## SUPPLIED MATERIAL

* Start *

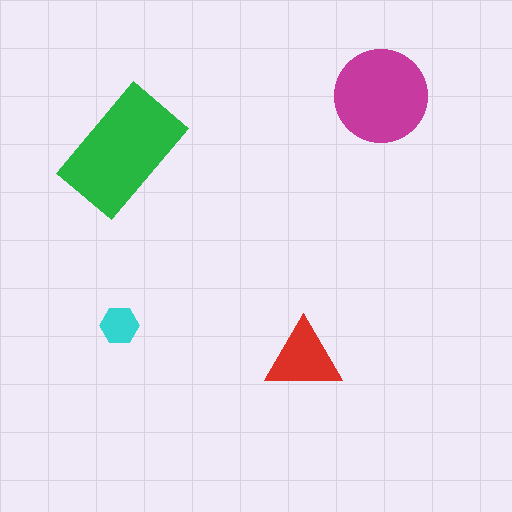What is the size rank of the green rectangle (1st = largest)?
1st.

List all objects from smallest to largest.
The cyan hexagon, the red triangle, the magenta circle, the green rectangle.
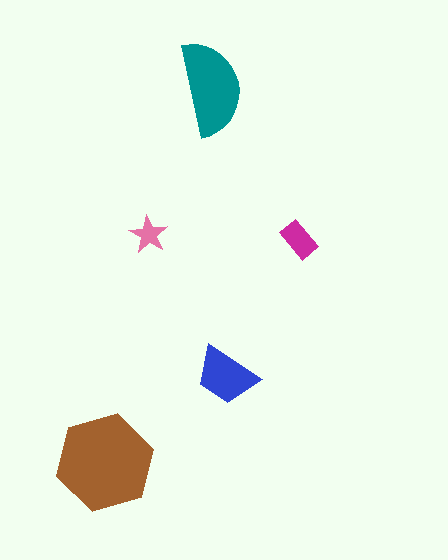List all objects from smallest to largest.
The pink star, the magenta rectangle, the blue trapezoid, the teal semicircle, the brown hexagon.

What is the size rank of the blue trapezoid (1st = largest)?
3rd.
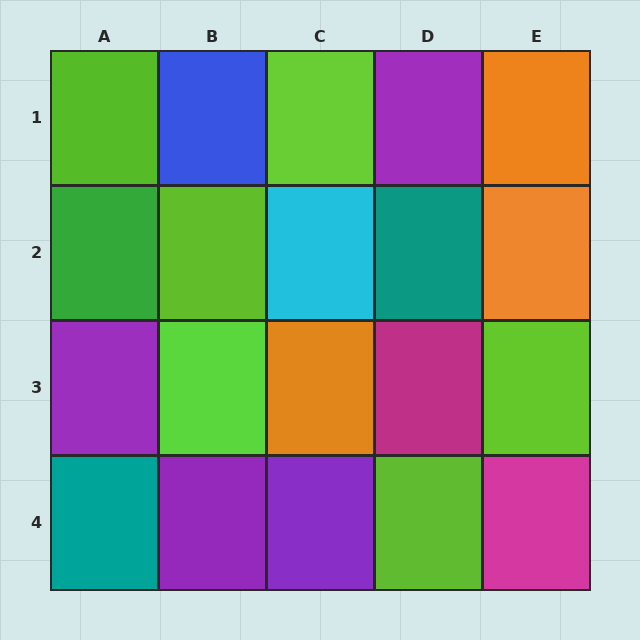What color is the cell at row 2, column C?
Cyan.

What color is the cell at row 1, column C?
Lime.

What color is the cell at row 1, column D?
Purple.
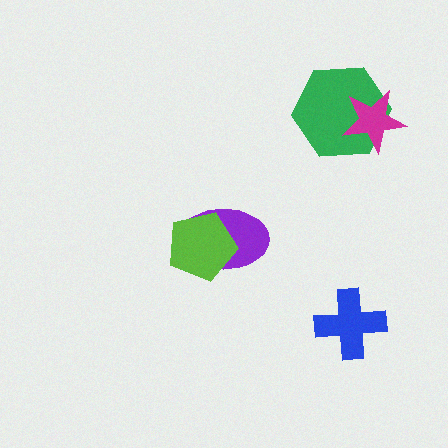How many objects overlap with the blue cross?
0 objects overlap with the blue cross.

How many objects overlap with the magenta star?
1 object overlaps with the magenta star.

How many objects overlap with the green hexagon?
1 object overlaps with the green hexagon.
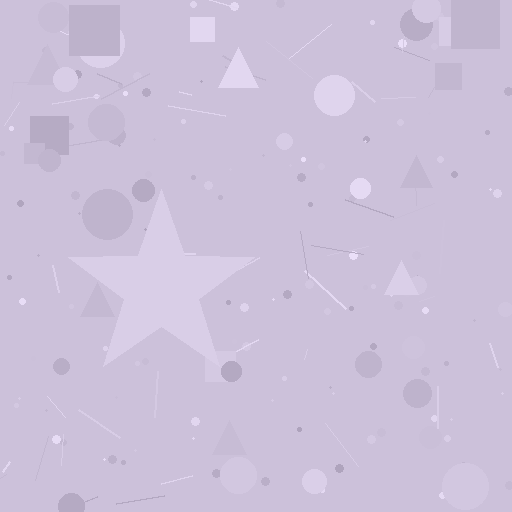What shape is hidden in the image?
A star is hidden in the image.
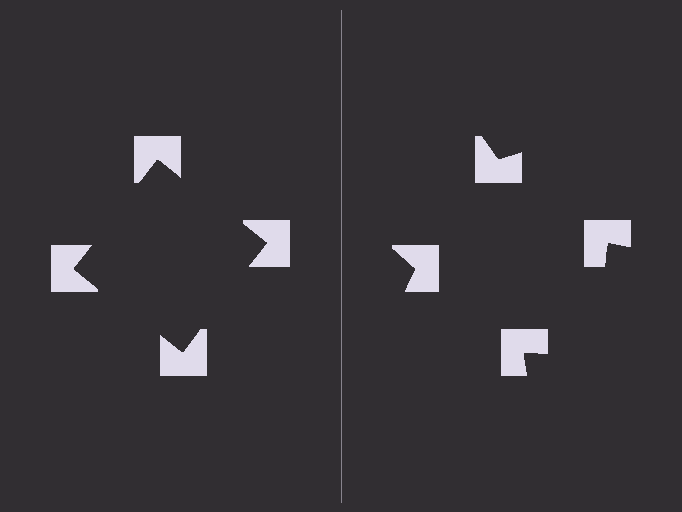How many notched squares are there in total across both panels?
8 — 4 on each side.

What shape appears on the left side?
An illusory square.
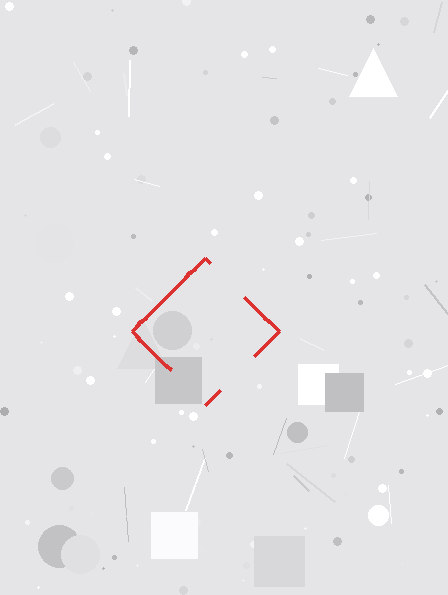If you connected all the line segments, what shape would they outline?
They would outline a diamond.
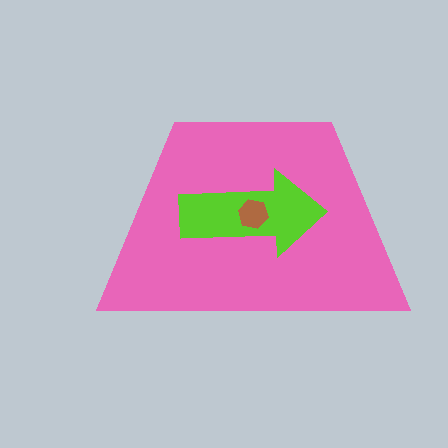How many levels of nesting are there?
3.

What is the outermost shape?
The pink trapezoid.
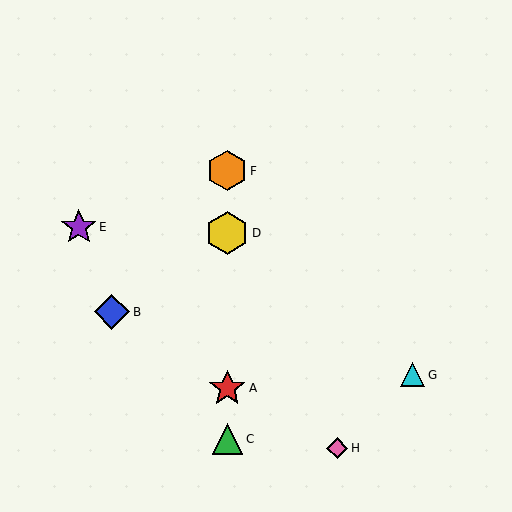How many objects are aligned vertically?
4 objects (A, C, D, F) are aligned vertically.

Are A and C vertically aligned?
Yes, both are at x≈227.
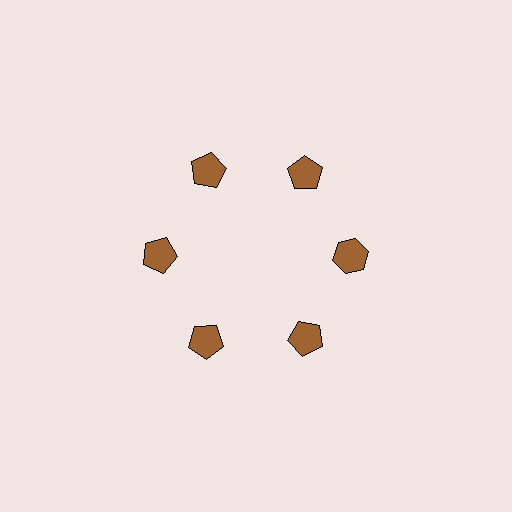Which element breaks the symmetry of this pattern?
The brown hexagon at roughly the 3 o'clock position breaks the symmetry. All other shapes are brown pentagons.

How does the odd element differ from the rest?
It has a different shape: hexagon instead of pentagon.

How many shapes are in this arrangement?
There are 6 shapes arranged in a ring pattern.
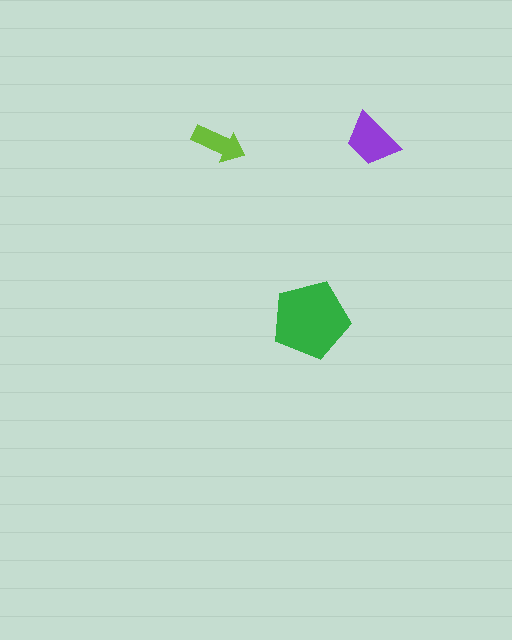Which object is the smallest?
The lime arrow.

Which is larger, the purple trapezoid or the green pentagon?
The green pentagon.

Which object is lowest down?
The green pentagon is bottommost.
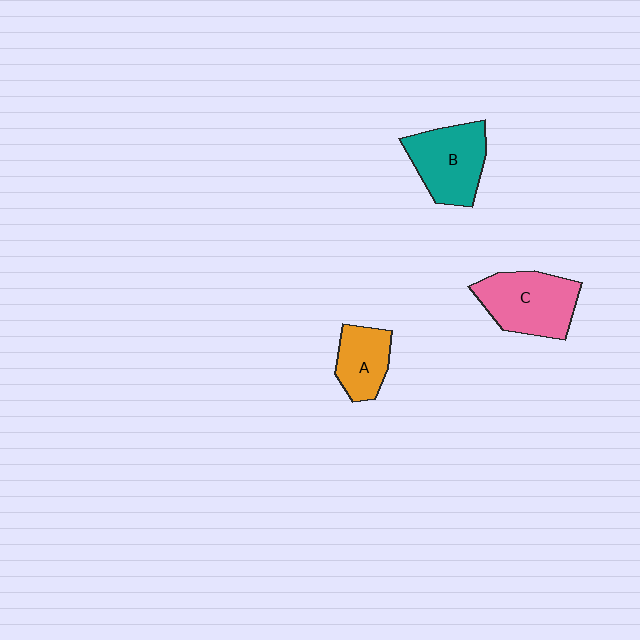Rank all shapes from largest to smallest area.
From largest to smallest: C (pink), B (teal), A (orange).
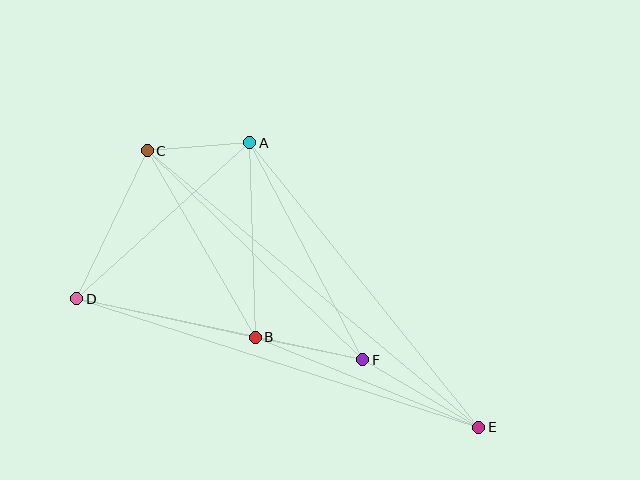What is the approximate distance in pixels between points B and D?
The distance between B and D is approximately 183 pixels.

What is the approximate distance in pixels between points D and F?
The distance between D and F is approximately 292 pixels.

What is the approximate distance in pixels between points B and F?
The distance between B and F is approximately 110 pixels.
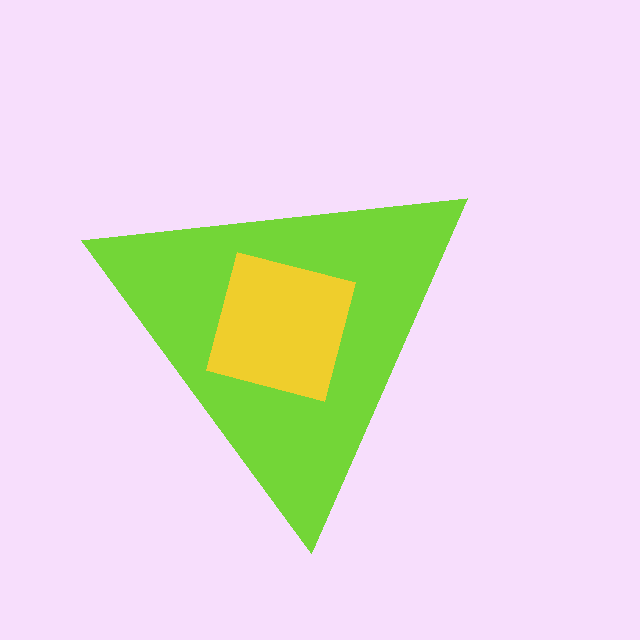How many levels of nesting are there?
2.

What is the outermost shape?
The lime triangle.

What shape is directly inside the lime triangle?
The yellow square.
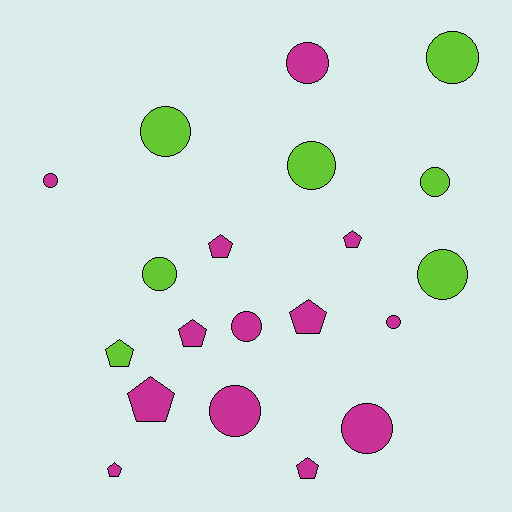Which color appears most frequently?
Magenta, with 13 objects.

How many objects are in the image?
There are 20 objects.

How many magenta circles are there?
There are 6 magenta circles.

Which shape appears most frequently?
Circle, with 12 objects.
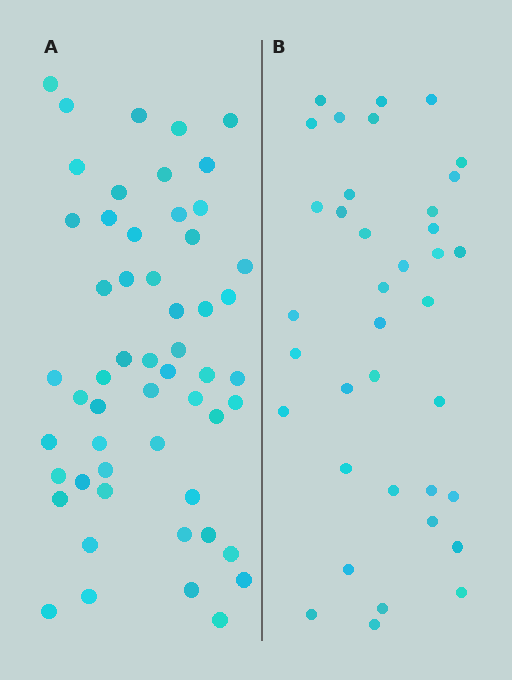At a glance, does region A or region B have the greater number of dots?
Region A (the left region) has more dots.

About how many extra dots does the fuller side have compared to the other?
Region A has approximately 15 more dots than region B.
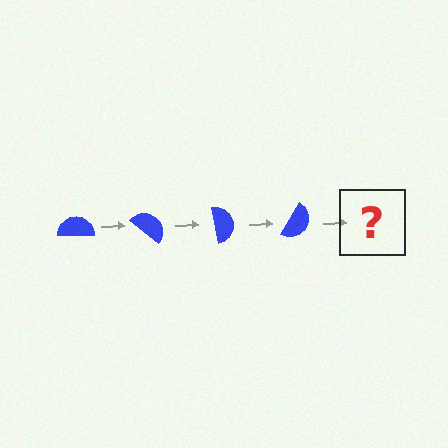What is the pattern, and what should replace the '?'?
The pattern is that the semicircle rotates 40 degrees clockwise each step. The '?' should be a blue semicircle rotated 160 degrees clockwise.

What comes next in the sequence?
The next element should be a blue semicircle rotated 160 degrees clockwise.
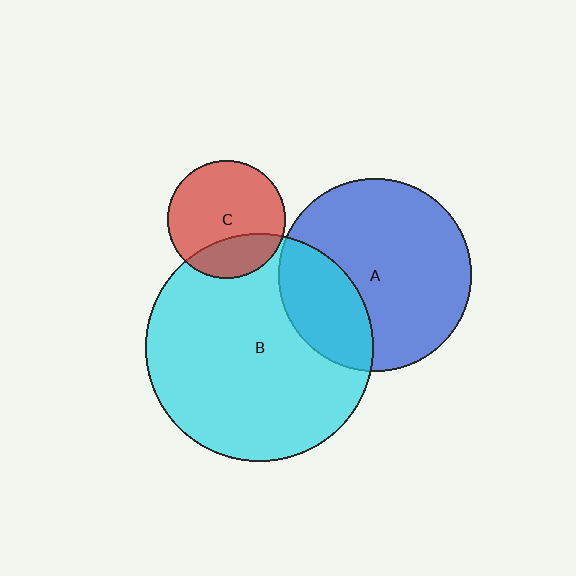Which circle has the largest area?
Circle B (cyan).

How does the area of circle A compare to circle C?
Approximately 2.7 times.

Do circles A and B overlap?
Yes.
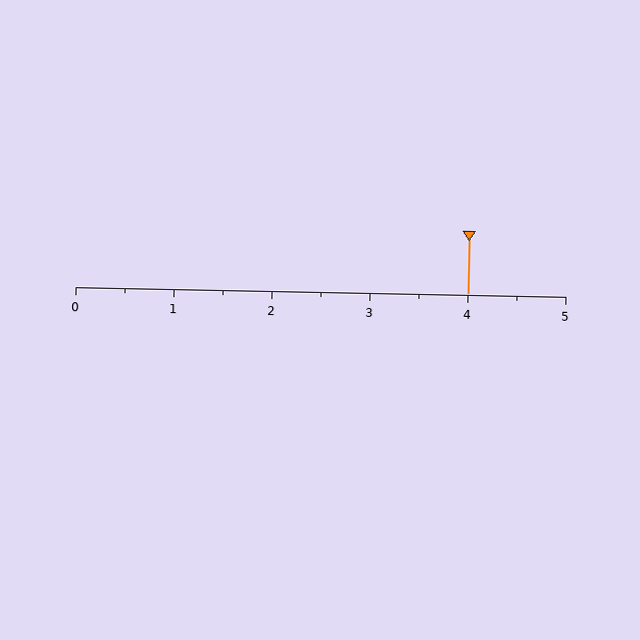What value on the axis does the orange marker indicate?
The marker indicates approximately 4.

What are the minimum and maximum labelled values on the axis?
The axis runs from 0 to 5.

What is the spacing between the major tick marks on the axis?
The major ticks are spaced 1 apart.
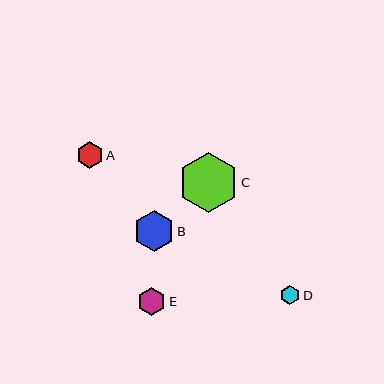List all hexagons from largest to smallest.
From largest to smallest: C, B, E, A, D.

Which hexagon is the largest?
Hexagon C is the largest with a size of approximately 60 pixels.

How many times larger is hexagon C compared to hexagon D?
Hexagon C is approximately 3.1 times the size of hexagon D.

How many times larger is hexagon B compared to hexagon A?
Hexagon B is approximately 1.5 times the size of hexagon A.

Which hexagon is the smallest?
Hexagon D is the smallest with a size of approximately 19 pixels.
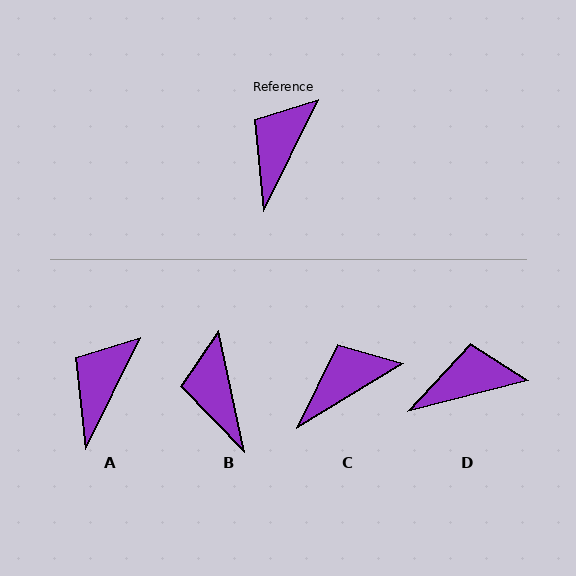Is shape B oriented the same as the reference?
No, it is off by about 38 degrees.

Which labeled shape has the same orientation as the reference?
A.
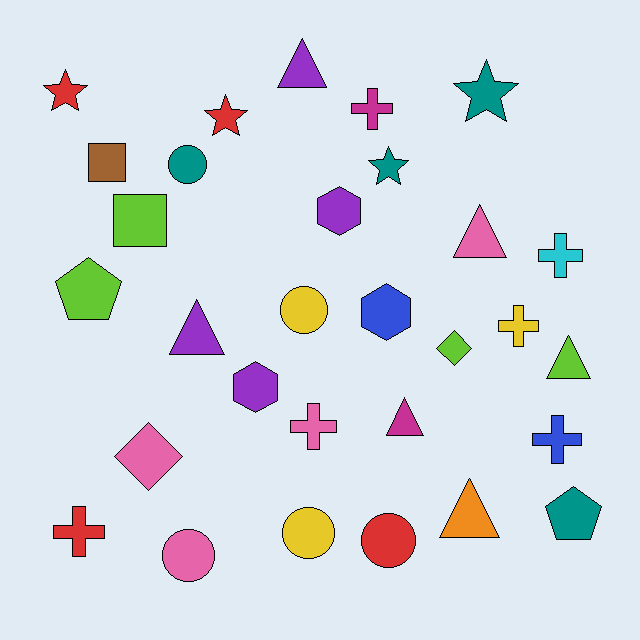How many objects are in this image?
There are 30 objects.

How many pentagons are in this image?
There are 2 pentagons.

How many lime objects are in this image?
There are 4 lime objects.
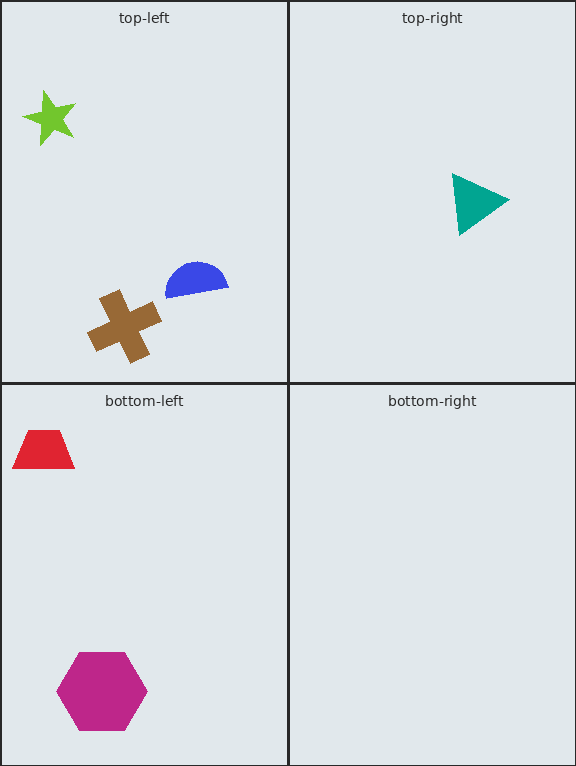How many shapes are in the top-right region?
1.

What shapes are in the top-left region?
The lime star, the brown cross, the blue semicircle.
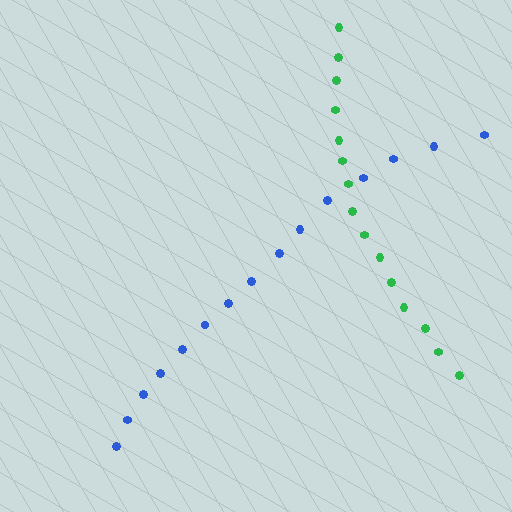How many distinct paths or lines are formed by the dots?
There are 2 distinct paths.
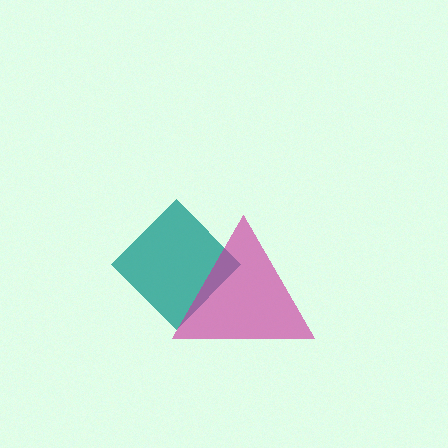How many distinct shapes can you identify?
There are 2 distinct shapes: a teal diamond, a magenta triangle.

* End *

## TASK PROMPT
All the records need to be repeated exactly, with the images dropped.

## ANSWER BELOW
What is the size rank of the green rectangle (1st = largest)?
1st.

List all objects from smallest to largest.
The cyan hexagon, the red triangle, the magenta circle, the green rectangle.
List all objects from smallest to largest.
The pink star, the magenta rectangle, the blue trapezoid, the teal semicircle, the brown hexagon.

What is the size rank of the blue trapezoid (1st = largest)?
3rd.
What color is the cell at row 2, column C?
Cyan.

What color is the cell at row 1, column C?
Lime.

What color is the cell at row 1, column D?
Purple.
How many objects overlap with the blue cross?
0 objects overlap with the blue cross.

How many objects overlap with the magenta star?
1 object overlaps with the magenta star.

How many objects overlap with the green hexagon?
1 object overlaps with the green hexagon.
What shape is hidden in the image?
A star is hidden in the image.
How many notched squares are there in total across both panels?
8 — 4 on each side.

What shape appears on the left side?
An illusory square.
If you connected all the line segments, what shape would they outline?
They would outline a diamond.
How many levels of nesting are there?
3.

What is the outermost shape?
The pink trapezoid.
How many objects are aligned vertically?
4 objects (A, C, D, F) are aligned vertically.

Are A and C vertically aligned?
Yes, both are at x≈227.
Which element breaks the symmetry of this pattern?
The brown hexagon at roughly the 3 o'clock position breaks the symmetry. All other shapes are brown pentagons.

How does the odd element differ from the rest?
It has a different shape: hexagon instead of pentagon.

How many shapes are in this arrangement?
There are 6 shapes arranged in a ring pattern.
Which object is the smallest?
The lime arrow.

Which is larger, the purple trapezoid or the green pentagon?
The green pentagon.

Which object is lowest down?
The green pentagon is bottommost.
Rank all shapes from largest to smallest area.
From largest to smallest: C (pink), B (teal), A (orange).
What is the approximate distance in pixels between points B and D?
The distance between B and D is approximately 183 pixels.

What is the approximate distance in pixels between points D and F?
The distance between D and F is approximately 292 pixels.

What is the approximate distance in pixels between points B and F?
The distance between B and F is approximately 110 pixels.
How many levels of nesting are there?
2.

What is the outermost shape?
The lime triangle.

What shape is directly inside the lime triangle?
The yellow square.
Which color appears most frequently?
Magenta, with 13 objects.

How many objects are in the image?
There are 20 objects.

How many magenta circles are there?
There are 6 magenta circles.

Which shape appears most frequently?
Circle, with 12 objects.
At a glance, does region A or region B have the greater number of dots?
Region A (the left region) has more dots.

About how many extra dots does the fuller side have compared to the other?
Region A has approximately 15 more dots than region B.
What is the pattern, and what should replace the '?'?
The pattern is that the semicircle rotates 40 degrees clockwise each step. The '?' should be a blue semicircle rotated 160 degrees clockwise.

What comes next in the sequence?
The next element should be a blue semicircle rotated 160 degrees clockwise.
Which circle has the largest area?
Circle B (cyan).

How does the area of circle A compare to circle C?
Approximately 2.7 times.

Do circles A and B overlap?
Yes.
What value on the axis does the orange marker indicate?
The marker indicates approximately 4.

What are the minimum and maximum labelled values on the axis?
The axis runs from 0 to 5.

What is the spacing between the major tick marks on the axis?
The major ticks are spaced 1 apart.
List all hexagons from largest to smallest.
From largest to smallest: C, B, E, A, D.

Which hexagon is the largest?
Hexagon C is the largest with a size of approximately 60 pixels.

How many times larger is hexagon C compared to hexagon D?
Hexagon C is approximately 3.1 times the size of hexagon D.

How many times larger is hexagon B compared to hexagon A?
Hexagon B is approximately 1.5 times the size of hexagon A.

Which hexagon is the smallest?
Hexagon D is the smallest with a size of approximately 19 pixels.
Is shape B oriented the same as the reference?
No, it is off by about 38 degrees.

Which labeled shape has the same orientation as the reference?
A.
How many objects are in this image?
There are 30 objects.

How many pentagons are in this image?
There are 2 pentagons.

How many lime objects are in this image?
There are 4 lime objects.
How many shapes are in the top-right region?
1.

What shapes are in the top-left region?
The lime star, the brown cross, the blue semicircle.
How many distinct paths or lines are formed by the dots?
There are 2 distinct paths.
How many distinct shapes can you identify?
There are 2 distinct shapes: a teal diamond, a magenta triangle.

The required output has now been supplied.